GIVEN EXERCISE: Everything from the line containing "Which is larger, the blue" down to the last line of the entries below must be transcribed exactly, and nothing else.

[start of TASK DATA]

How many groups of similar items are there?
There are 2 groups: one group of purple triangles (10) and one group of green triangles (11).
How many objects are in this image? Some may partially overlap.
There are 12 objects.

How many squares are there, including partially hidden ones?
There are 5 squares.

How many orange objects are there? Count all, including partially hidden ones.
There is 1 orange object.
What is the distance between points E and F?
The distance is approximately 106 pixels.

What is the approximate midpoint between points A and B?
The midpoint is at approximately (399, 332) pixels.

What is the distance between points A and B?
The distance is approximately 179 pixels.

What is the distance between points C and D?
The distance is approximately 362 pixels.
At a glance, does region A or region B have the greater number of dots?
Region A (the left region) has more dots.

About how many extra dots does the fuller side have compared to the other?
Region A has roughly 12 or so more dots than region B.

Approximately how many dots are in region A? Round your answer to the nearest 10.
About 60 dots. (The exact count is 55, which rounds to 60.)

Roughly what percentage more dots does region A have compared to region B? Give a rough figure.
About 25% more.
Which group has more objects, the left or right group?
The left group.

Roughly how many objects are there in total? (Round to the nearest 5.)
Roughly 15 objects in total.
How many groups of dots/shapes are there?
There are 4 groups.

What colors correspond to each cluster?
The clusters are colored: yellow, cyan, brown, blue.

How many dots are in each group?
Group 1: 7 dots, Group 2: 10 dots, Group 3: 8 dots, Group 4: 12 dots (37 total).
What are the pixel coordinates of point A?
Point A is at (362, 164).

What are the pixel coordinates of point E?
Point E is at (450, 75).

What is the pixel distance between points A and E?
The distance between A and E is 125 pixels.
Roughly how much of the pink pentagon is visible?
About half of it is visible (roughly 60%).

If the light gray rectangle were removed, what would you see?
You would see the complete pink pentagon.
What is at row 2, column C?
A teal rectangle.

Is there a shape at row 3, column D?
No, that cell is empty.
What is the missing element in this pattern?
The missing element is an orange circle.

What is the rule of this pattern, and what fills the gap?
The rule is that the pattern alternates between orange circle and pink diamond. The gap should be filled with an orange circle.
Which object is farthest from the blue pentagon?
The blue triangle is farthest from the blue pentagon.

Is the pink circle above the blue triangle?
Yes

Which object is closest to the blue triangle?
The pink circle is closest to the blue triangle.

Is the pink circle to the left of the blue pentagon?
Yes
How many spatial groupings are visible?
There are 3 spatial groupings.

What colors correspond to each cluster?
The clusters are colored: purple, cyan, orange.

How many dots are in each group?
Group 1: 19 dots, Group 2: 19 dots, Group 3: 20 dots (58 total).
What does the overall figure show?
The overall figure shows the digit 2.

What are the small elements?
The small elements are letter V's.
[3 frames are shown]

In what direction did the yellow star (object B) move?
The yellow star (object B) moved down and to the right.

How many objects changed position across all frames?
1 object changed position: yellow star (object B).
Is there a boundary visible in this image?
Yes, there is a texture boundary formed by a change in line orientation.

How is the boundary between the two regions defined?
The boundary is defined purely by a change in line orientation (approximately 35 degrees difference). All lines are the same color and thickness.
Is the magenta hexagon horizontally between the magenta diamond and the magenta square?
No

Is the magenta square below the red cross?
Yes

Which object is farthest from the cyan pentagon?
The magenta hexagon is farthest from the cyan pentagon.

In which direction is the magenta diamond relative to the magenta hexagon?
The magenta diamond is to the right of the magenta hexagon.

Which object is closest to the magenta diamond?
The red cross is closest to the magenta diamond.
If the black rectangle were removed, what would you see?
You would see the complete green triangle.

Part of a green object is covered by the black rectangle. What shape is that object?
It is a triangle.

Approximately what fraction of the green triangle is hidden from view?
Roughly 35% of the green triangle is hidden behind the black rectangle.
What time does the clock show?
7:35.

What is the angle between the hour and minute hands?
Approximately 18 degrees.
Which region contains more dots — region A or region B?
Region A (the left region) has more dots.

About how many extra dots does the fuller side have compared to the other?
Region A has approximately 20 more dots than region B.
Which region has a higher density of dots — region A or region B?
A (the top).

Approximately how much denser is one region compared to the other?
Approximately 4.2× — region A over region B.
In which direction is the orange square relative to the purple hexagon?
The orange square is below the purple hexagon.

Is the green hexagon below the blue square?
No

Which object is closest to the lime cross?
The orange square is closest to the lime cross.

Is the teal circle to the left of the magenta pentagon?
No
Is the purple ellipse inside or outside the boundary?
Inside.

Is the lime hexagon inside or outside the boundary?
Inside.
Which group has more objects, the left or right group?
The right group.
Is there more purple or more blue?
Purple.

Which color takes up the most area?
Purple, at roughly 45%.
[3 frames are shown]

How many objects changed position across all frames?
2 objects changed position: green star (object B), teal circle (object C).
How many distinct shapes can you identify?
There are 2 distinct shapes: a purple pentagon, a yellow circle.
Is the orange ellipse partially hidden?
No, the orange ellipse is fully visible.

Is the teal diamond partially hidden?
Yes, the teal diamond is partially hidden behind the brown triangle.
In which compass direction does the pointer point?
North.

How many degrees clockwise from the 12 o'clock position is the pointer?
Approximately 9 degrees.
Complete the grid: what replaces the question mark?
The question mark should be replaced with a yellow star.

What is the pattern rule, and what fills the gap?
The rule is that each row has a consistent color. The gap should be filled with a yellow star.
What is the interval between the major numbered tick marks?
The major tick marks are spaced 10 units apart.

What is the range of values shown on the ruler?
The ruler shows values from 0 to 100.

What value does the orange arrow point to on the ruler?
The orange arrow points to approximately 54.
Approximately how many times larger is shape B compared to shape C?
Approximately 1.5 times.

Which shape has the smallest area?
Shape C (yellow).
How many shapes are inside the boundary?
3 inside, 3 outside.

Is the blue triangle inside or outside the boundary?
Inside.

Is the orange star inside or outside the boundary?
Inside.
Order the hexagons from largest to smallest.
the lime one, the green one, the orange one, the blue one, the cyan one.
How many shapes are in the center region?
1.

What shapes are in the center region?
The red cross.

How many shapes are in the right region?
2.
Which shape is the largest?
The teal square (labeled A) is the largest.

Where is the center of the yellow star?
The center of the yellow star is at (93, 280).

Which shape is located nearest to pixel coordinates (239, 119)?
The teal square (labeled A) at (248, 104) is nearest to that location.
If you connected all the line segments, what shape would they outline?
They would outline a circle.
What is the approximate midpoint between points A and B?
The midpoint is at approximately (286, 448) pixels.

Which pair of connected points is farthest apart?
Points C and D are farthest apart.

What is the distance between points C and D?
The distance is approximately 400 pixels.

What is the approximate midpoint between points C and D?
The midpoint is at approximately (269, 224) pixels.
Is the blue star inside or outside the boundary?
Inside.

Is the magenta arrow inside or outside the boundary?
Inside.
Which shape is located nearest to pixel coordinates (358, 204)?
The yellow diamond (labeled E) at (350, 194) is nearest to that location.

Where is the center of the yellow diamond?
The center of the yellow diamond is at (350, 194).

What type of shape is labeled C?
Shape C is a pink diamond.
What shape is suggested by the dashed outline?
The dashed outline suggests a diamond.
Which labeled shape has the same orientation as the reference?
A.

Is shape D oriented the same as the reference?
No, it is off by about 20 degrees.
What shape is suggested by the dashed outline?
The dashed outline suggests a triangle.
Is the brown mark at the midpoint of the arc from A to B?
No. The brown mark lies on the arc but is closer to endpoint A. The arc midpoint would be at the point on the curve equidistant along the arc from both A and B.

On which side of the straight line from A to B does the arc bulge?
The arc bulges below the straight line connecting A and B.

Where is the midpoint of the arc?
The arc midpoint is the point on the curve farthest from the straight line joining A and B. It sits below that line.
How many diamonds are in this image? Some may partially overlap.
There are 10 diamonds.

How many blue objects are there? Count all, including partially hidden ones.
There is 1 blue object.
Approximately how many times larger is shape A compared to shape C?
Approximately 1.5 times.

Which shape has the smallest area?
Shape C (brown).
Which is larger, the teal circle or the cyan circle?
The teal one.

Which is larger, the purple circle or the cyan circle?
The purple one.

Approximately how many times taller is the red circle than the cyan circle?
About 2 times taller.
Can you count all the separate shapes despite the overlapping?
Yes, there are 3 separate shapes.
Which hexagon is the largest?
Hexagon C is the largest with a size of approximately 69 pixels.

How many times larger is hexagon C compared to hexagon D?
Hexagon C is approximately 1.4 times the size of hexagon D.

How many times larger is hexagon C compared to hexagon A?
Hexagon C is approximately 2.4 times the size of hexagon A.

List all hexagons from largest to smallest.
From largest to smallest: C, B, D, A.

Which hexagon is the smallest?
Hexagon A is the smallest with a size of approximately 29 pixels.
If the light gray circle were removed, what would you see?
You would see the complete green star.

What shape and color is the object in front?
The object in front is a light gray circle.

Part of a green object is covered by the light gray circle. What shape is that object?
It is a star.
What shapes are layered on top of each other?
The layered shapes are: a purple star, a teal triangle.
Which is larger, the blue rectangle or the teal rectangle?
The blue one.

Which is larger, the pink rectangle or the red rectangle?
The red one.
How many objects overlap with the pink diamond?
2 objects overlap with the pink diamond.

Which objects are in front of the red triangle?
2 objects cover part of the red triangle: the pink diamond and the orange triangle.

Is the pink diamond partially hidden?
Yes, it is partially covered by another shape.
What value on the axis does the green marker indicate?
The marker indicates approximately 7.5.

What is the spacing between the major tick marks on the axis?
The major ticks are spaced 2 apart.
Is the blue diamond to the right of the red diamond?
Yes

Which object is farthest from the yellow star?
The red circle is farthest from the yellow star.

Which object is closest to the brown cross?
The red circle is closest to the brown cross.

[end of TASK DATA]

SOLUTION FOR THIS EXERCISE:
Which is larger, the blue rectangle or the teal rectangle?
The blue one.

Which is larger, the pink rectangle or the red rectangle?
The red one.
How many objects overlap with the pink diamond?
2 objects overlap with the pink diamond.

Which objects are in front of the red triangle?
2 objects cover part of the red triangle: the pink diamond and the orange triangle.

Is the pink diamond partially hidden?
Yes, it is partially covered by another shape.
What value on the axis does the green marker indicate?
The marker indicates approximately 7.5.

What is the spacing between the major tick marks on the axis?
The major ticks are spaced 2 apart.
Is the blue diamond to the right of the red diamond?
Yes

Which object is farthest from the yellow star?
The red circle is farthest from the yellow star.

Which object is closest to the brown cross?
The red circle is closest to the brown cross.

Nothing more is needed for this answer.